(Saved data entries)
BEGIN
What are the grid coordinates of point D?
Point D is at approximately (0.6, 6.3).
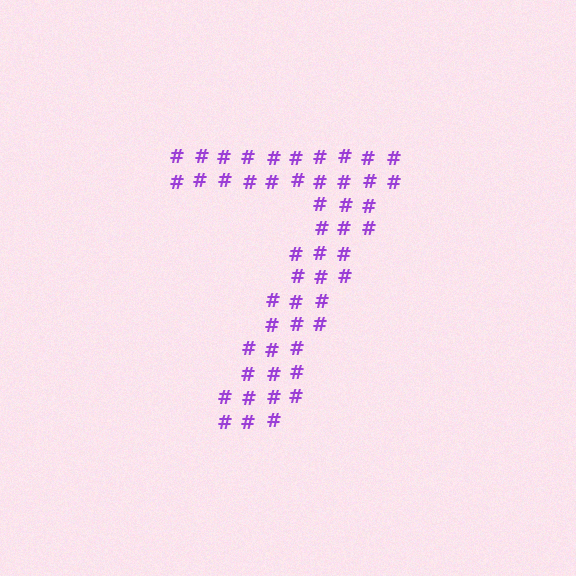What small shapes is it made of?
It is made of small hash symbols.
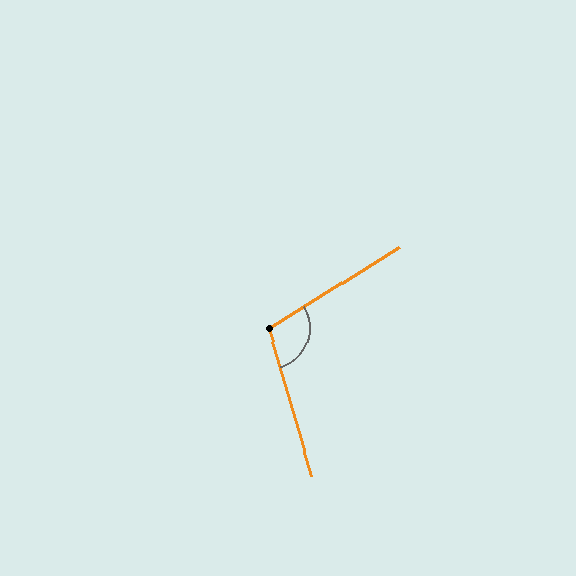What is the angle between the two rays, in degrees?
Approximately 106 degrees.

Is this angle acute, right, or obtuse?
It is obtuse.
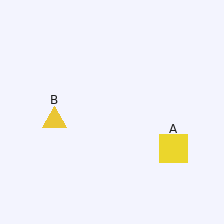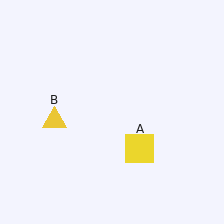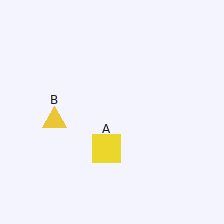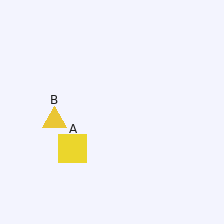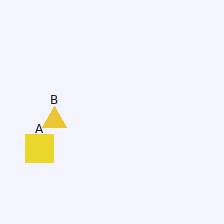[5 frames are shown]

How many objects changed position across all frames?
1 object changed position: yellow square (object A).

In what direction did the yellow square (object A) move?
The yellow square (object A) moved left.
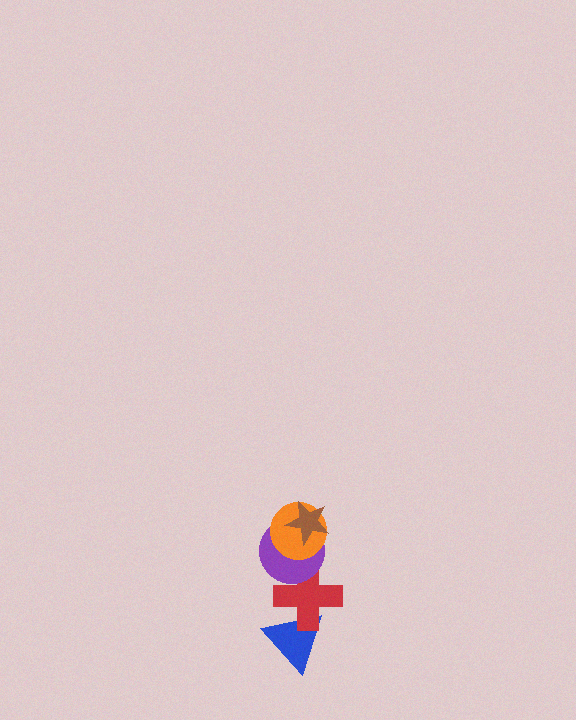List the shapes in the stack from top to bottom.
From top to bottom: the brown star, the orange circle, the purple circle, the red cross, the blue triangle.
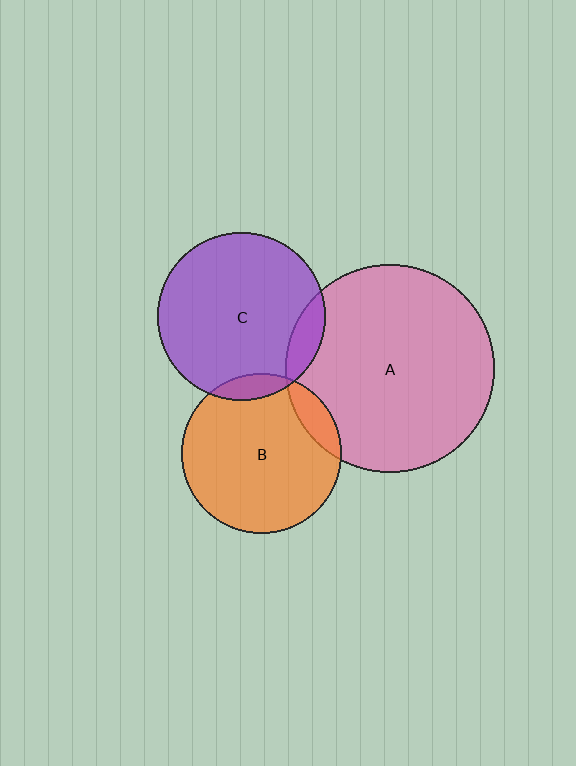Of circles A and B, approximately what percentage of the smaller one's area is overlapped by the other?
Approximately 10%.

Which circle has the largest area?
Circle A (pink).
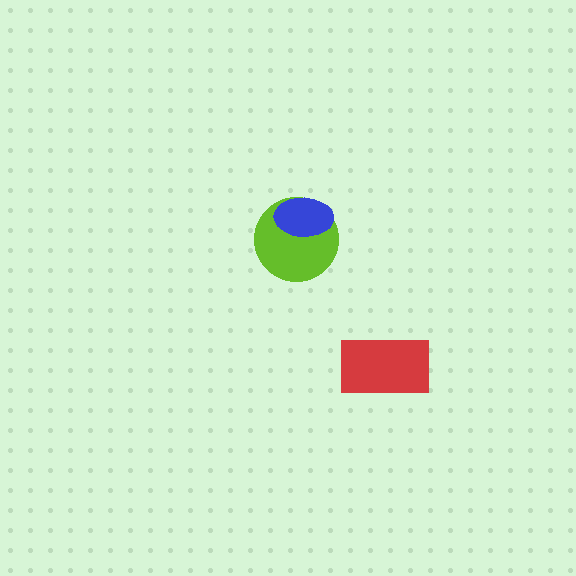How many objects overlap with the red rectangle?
0 objects overlap with the red rectangle.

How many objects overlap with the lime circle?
1 object overlaps with the lime circle.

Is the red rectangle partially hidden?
No, no other shape covers it.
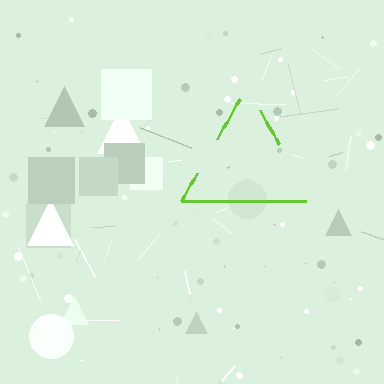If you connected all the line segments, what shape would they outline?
They would outline a triangle.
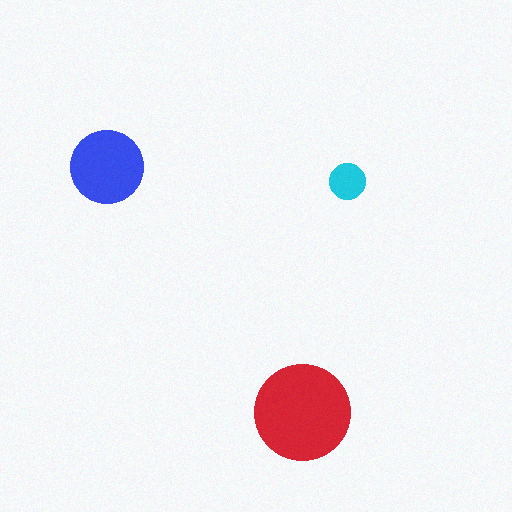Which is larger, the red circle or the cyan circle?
The red one.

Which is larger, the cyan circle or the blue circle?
The blue one.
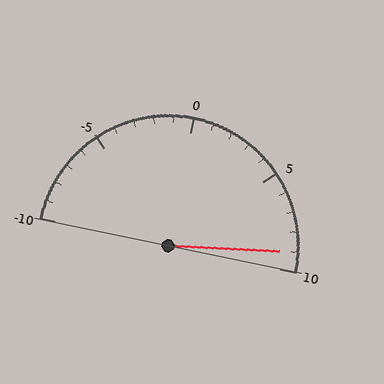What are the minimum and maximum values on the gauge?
The gauge ranges from -10 to 10.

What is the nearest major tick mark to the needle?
The nearest major tick mark is 10.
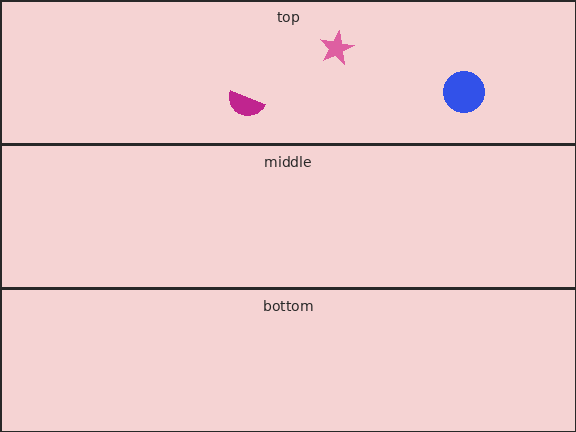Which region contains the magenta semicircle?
The top region.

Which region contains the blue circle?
The top region.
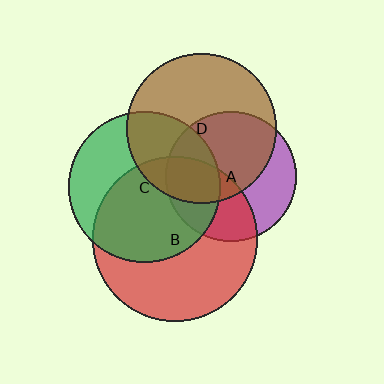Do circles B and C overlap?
Yes.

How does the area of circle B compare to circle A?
Approximately 1.6 times.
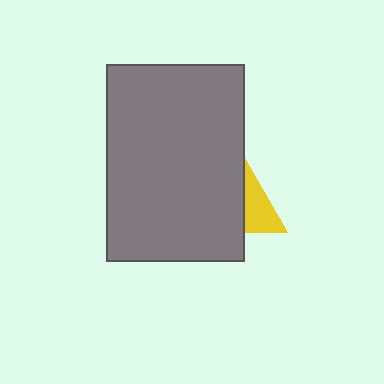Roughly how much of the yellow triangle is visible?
A small part of it is visible (roughly 31%).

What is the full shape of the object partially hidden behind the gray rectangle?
The partially hidden object is a yellow triangle.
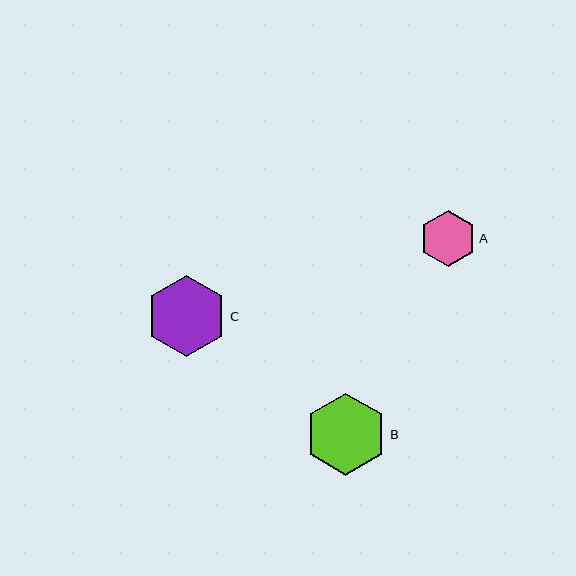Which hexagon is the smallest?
Hexagon A is the smallest with a size of approximately 57 pixels.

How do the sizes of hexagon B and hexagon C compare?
Hexagon B and hexagon C are approximately the same size.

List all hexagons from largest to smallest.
From largest to smallest: B, C, A.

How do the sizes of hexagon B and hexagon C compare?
Hexagon B and hexagon C are approximately the same size.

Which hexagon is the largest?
Hexagon B is the largest with a size of approximately 82 pixels.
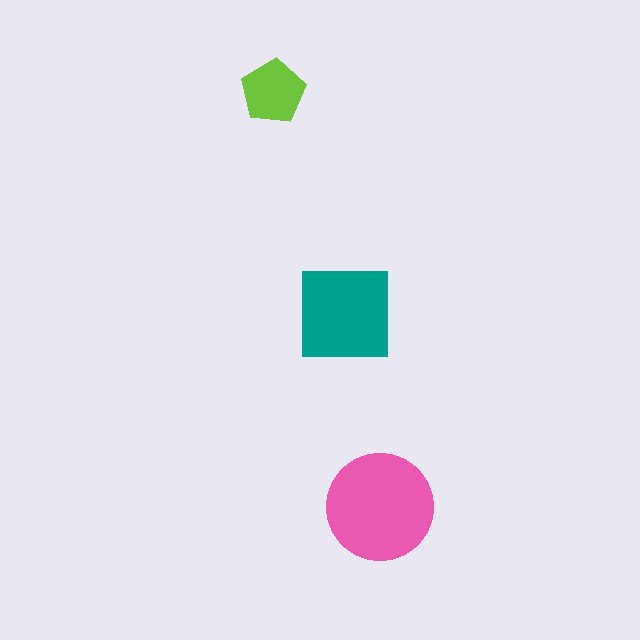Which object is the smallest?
The lime pentagon.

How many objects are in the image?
There are 3 objects in the image.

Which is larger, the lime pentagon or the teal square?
The teal square.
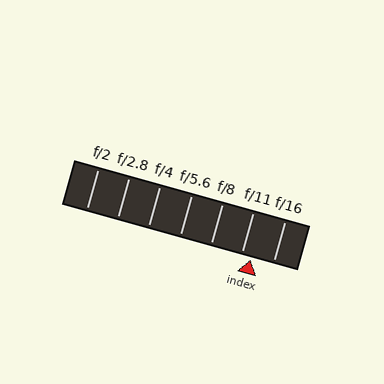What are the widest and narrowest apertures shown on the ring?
The widest aperture shown is f/2 and the narrowest is f/16.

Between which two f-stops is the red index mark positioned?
The index mark is between f/11 and f/16.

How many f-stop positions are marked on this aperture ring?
There are 7 f-stop positions marked.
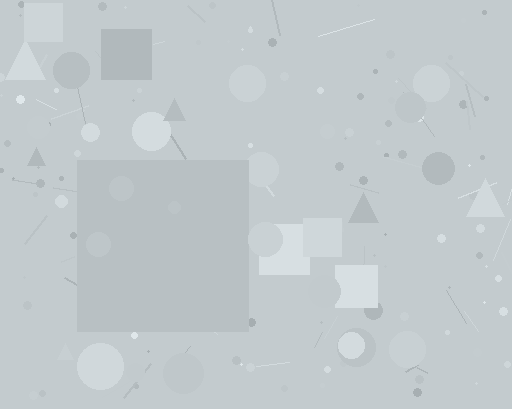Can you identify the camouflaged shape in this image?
The camouflaged shape is a square.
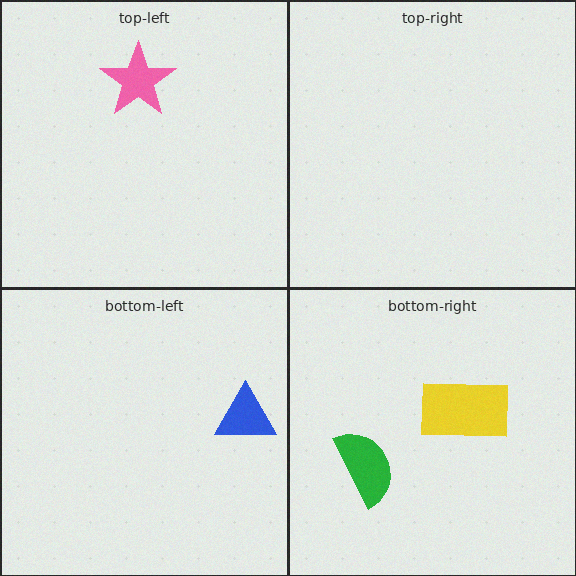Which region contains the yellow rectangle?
The bottom-right region.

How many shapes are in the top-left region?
1.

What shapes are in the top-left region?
The pink star.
END
The lines to repeat start at the one holding "What are the widest" and run through the last line of the records above; write them out exactly, both ends included, but not the pictures.

What are the widest and narrowest apertures shown on the ring?
The widest aperture shown is f/2 and the narrowest is f/16.

Between which two f-stops is the red index mark positioned?
The index mark is between f/11 and f/16.

How many f-stop positions are marked on this aperture ring?
There are 7 f-stop positions marked.
Can you identify the camouflaged shape in this image?
The camouflaged shape is a square.
Which region contains the yellow rectangle?
The bottom-right region.

How many shapes are in the top-left region?
1.

What shapes are in the top-left region?
The pink star.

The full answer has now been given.